__Raw records__:
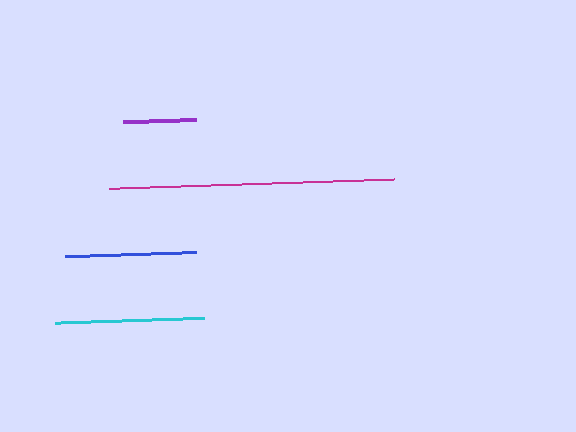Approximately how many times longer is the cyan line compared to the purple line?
The cyan line is approximately 2.0 times the length of the purple line.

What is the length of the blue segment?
The blue segment is approximately 131 pixels long.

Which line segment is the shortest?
The purple line is the shortest at approximately 73 pixels.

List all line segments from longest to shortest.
From longest to shortest: magenta, cyan, blue, purple.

__Exercise__: Print each of the records above exactly as written, leaving no picture in the copy.

__Response to this exercise__:
Approximately how many times longer is the cyan line compared to the purple line?
The cyan line is approximately 2.0 times the length of the purple line.

What is the length of the blue segment?
The blue segment is approximately 131 pixels long.

Which line segment is the shortest?
The purple line is the shortest at approximately 73 pixels.

List all line segments from longest to shortest.
From longest to shortest: magenta, cyan, blue, purple.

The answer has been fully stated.